(The task): The lines to transcribe begin with the one containing "List all hexagons from largest to smallest." and end with the last line below; reproduce them exactly, without the pictures.

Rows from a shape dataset
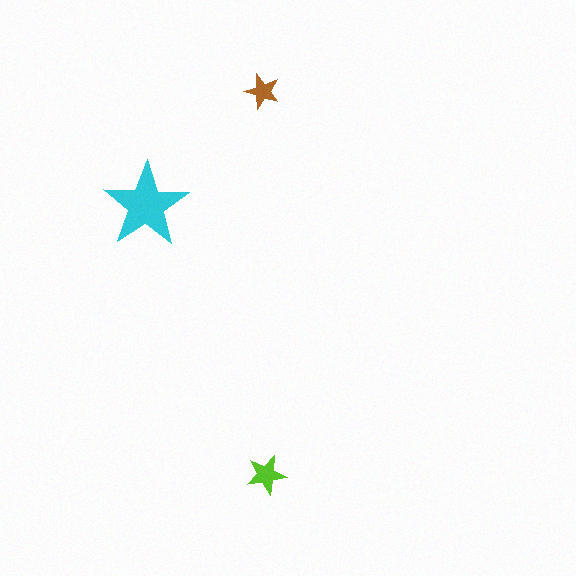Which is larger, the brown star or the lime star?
The lime one.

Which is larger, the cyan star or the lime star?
The cyan one.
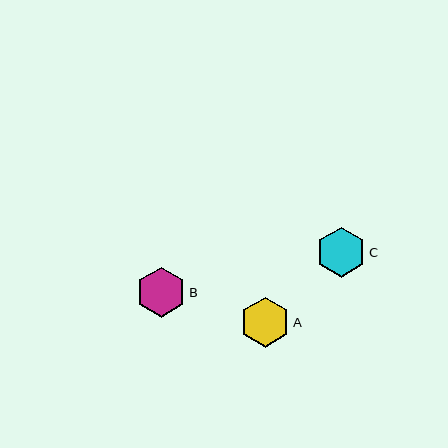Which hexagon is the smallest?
Hexagon B is the smallest with a size of approximately 50 pixels.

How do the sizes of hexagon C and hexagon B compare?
Hexagon C and hexagon B are approximately the same size.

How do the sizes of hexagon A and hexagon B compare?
Hexagon A and hexagon B are approximately the same size.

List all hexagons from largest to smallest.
From largest to smallest: C, A, B.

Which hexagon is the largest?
Hexagon C is the largest with a size of approximately 50 pixels.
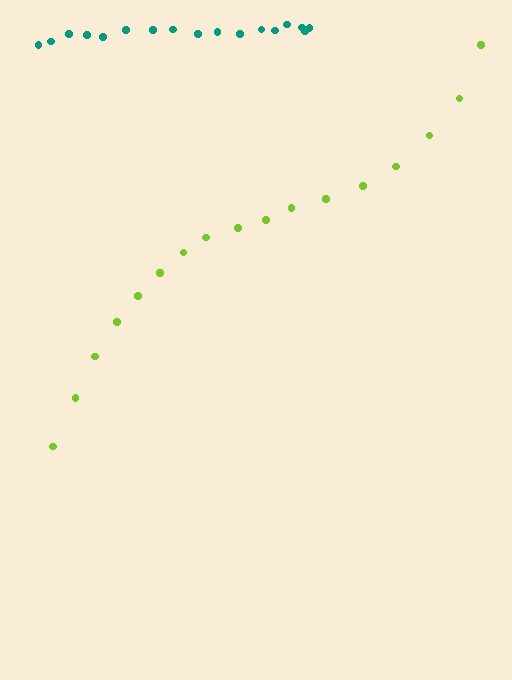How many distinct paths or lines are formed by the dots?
There are 2 distinct paths.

(Written solution):
List all hexagons from largest to smallest.
From largest to smallest: C, A, B.

Which hexagon is the largest?
Hexagon C is the largest with a size of approximately 50 pixels.
How many distinct paths or lines are formed by the dots?
There are 2 distinct paths.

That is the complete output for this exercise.